Take the line that contains "Which square is the smallest?" and every line after it in the material below, and quote them exactly.

### Provided entries ###

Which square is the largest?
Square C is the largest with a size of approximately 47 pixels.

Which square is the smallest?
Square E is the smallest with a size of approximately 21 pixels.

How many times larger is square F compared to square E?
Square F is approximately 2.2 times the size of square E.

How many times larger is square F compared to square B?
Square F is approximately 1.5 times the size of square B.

###

**Full solution**
Which square is the smallest?
Square E is the smallest with a size of approximately 21 pixels.

How many times larger is square F compared to square E?
Square F is approximately 2.2 times the size of square E.

How many times larger is square F compared to square B?
Square F is approximately 1.5 times the size of square B.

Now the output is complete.